**REQUIREMENTS:**
Reproduce the lines from the one bearing "How many crosses are in this image?" through the one bearing "How many lime objects are in this image?", inclusive. Copy them exactly; include no other line.
═══ RECORDS FOR THIS EXERCISE
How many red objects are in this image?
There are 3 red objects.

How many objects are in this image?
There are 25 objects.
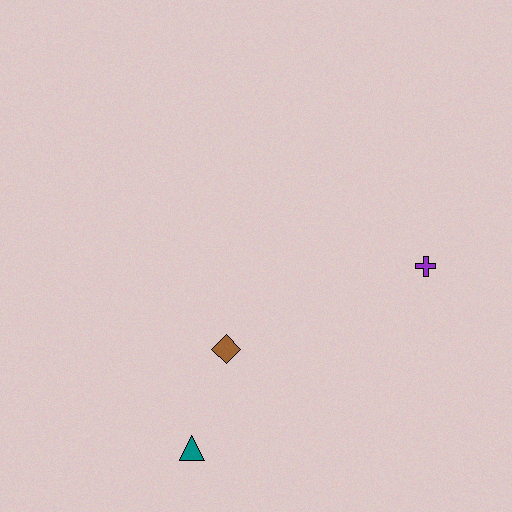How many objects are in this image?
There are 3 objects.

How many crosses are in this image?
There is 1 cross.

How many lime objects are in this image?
══════
═══ RECORDS FOR THIS EXERCISE
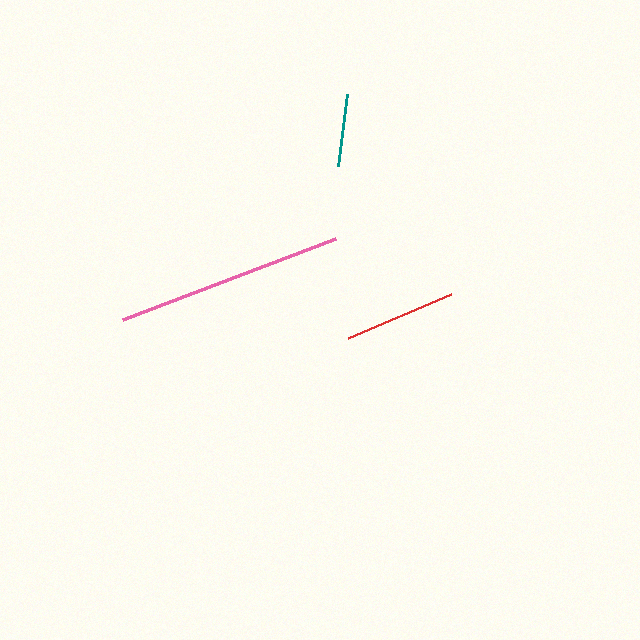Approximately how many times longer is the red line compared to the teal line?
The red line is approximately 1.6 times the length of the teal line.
══════
**FINAL RESULT:**
How many crosses are in this image?
There is 1 cross.

How many lime objects are in this image?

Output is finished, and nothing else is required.